◆ Requirement: Output every record word for word.

◆ Supplied data:

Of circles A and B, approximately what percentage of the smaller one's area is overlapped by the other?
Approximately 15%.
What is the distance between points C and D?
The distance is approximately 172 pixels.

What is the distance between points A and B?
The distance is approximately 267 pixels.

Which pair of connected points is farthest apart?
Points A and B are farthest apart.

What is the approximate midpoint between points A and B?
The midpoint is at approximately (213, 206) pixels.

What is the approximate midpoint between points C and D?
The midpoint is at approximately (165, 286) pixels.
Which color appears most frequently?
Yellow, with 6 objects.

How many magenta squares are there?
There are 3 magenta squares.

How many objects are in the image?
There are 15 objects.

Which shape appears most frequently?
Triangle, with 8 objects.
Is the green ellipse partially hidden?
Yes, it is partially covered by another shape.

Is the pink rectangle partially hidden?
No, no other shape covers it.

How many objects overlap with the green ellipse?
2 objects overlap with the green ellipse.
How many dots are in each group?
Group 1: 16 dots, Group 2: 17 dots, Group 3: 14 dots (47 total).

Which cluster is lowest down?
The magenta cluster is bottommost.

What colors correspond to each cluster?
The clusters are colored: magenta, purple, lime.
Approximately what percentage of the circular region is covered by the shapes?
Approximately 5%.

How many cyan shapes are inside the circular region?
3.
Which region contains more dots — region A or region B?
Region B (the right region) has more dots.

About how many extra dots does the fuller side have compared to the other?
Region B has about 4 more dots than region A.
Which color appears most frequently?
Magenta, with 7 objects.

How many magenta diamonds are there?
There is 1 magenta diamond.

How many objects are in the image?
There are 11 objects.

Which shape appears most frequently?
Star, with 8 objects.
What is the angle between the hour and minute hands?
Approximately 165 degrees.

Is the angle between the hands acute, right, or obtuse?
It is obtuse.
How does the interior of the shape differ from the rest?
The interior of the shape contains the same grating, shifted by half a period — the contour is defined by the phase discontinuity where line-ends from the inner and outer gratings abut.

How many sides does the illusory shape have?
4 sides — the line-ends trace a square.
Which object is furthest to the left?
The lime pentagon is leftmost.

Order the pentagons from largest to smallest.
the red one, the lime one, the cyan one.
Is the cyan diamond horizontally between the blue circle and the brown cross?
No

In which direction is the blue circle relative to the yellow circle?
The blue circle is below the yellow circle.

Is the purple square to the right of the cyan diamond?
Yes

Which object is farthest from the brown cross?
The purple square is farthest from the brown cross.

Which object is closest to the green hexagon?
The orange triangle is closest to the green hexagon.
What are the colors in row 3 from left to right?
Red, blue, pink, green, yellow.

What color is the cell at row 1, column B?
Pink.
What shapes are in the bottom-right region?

◆ Result of the task:
Of circles A and B, approximately what percentage of the smaller one's area is overlapped by the other?
Approximately 15%.
What is the distance between points C and D?
The distance is approximately 172 pixels.

What is the distance between points A and B?
The distance is approximately 267 pixels.

Which pair of connected points is farthest apart?
Points A and B are farthest apart.

What is the approximate midpoint between points A and B?
The midpoint is at approximately (213, 206) pixels.

What is the approximate midpoint between points C and D?
The midpoint is at approximately (165, 286) pixels.
Which color appears most frequently?
Yellow, with 6 objects.

How many magenta squares are there?
There are 3 magenta squares.

How many objects are in the image?
There are 15 objects.

Which shape appears most frequently?
Triangle, with 8 objects.
Is the green ellipse partially hidden?
Yes, it is partially covered by another shape.

Is the pink rectangle partially hidden?
No, no other shape covers it.

How many objects overlap with the green ellipse?
2 objects overlap with the green ellipse.
How many dots are in each group?
Group 1: 16 dots, Group 2: 17 dots, Group 3: 14 dots (47 total).

Which cluster is lowest down?
The magenta cluster is bottommost.

What colors correspond to each cluster?
The clusters are colored: magenta, purple, lime.
Approximately what percentage of the circular region is covered by the shapes?
Approximately 5%.

How many cyan shapes are inside the circular region?
3.
Which region contains more dots — region A or region B?
Region B (the right region) has more dots.

About how many extra dots does the fuller side have compared to the other?
Region B has about 4 more dots than region A.
Which color appears most frequently?
Magenta, with 7 objects.

How many magenta diamonds are there?
There is 1 magenta diamond.

How many objects are in the image?
There are 11 objects.

Which shape appears most frequently?
Star, with 8 objects.
What is the angle between the hour and minute hands?
Approximately 165 degrees.

Is the angle between the hands acute, right, or obtuse?
It is obtuse.
How does the interior of the shape differ from the rest?
The interior of the shape contains the same grating, shifted by half a period — the contour is defined by the phase discontinuity where line-ends from the inner and outer gratings abut.

How many sides does the illusory shape have?
4 sides — the line-ends trace a square.
Which object is furthest to the left?
The lime pentagon is leftmost.

Order the pentagons from largest to smallest.
the red one, the lime one, the cyan one.
Is the cyan diamond horizontally between the blue circle and the brown cross?
No

In which direction is the blue circle relative to the yellow circle?
The blue circle is below the yellow circle.

Is the purple square to the right of the cyan diamond?
Yes

Which object is farthest from the brown cross?
The purple square is farthest from the brown cross.

Which object is closest to the green hexagon?
The orange triangle is closest to the green hexagon.
What are the colors in row 3 from left to right?
Red, blue, pink, green, yellow.

What color is the cell at row 1, column B?
Pink.
What shapes are in the bottom-right region?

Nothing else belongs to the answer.